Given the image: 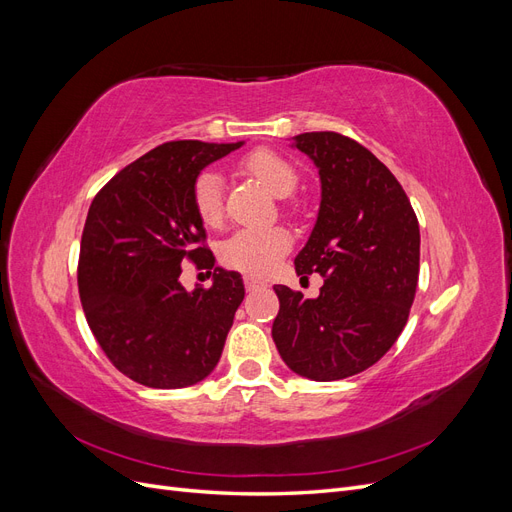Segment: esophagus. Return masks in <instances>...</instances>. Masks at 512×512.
Wrapping results in <instances>:
<instances>
[{
	"instance_id": "esophagus-1",
	"label": "esophagus",
	"mask_w": 512,
	"mask_h": 512,
	"mask_svg": "<svg viewBox=\"0 0 512 512\" xmlns=\"http://www.w3.org/2000/svg\"><path fill=\"white\" fill-rule=\"evenodd\" d=\"M245 288L250 290V292H254V290L267 288V284H265V282H260V280H256V277H250V275H247V277H245Z\"/></svg>"
}]
</instances>
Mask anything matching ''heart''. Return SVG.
<instances>
[{
    "label": "heart",
    "instance_id": "b5f03b06",
    "mask_svg": "<svg viewBox=\"0 0 512 512\" xmlns=\"http://www.w3.org/2000/svg\"><path fill=\"white\" fill-rule=\"evenodd\" d=\"M241 168L247 175L256 177L273 194L286 198L299 183V173L284 156L271 149H256L241 160ZM192 205L198 220L205 226H218L224 215V185L215 170H205L194 181ZM290 247L288 232L282 228H254L239 230L230 235L222 247L220 258L224 265L250 273L265 275L275 267Z\"/></svg>",
    "mask_w": 512,
    "mask_h": 512
}]
</instances>
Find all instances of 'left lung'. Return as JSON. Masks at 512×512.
Listing matches in <instances>:
<instances>
[{"label":"left lung","instance_id":"8db88e82","mask_svg":"<svg viewBox=\"0 0 512 512\" xmlns=\"http://www.w3.org/2000/svg\"><path fill=\"white\" fill-rule=\"evenodd\" d=\"M294 145L318 166L316 226L294 269L324 277L316 299L273 286V342L294 374L329 382L361 374L404 331L418 284L421 232L395 175L337 132H305Z\"/></svg>","mask_w":512,"mask_h":512}]
</instances>
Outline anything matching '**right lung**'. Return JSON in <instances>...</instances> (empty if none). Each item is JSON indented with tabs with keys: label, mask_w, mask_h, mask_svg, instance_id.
Instances as JSON below:
<instances>
[{
	"label": "right lung",
	"mask_w": 512,
	"mask_h": 512,
	"mask_svg": "<svg viewBox=\"0 0 512 512\" xmlns=\"http://www.w3.org/2000/svg\"><path fill=\"white\" fill-rule=\"evenodd\" d=\"M243 143L170 141L128 164L96 194L79 254V294L91 333L123 376L183 389L218 365L245 297L237 271L209 288L179 282L185 260L213 269L192 205L200 170ZM211 273V271H209Z\"/></svg>",
	"instance_id": "right-lung-1"
}]
</instances>
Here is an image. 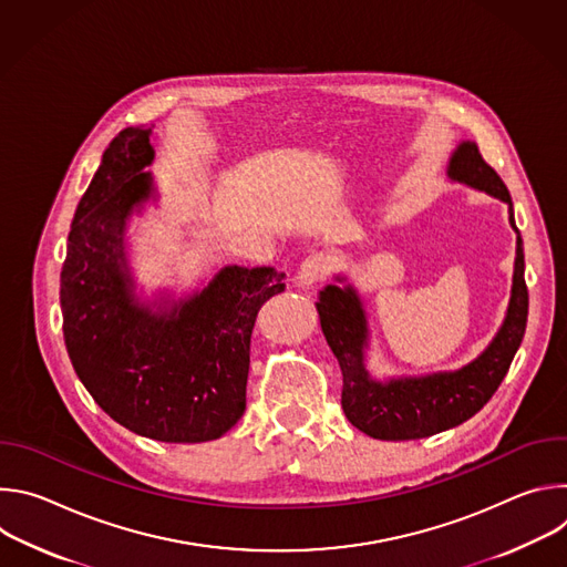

> TASK DIRECTIONS: Rewrite the lines of the listing that run from the line containing "Outline anything matching" up to and including its last line, putting "Mark" in place of "Outline" and keeping everything else the same. Leave the pictures out of your answer.

> WRITTEN REPLY:
Mark anything matching '**right lung**'. Return JSON in <instances>...</instances> (empty if none). Each item is JSON indented with tabs with keys: label, mask_w, mask_h, mask_svg, instance_id.
Instances as JSON below:
<instances>
[{
	"label": "right lung",
	"mask_w": 512,
	"mask_h": 512,
	"mask_svg": "<svg viewBox=\"0 0 512 512\" xmlns=\"http://www.w3.org/2000/svg\"><path fill=\"white\" fill-rule=\"evenodd\" d=\"M243 143L170 141L128 164L96 194L79 254V294L91 333L123 376L183 389L218 365L245 297L237 271L209 288L179 282L185 260L213 269L192 205L200 170ZM211 273V271H209Z\"/></svg>",
	"instance_id": "right-lung-1"
}]
</instances>
Here is an image. 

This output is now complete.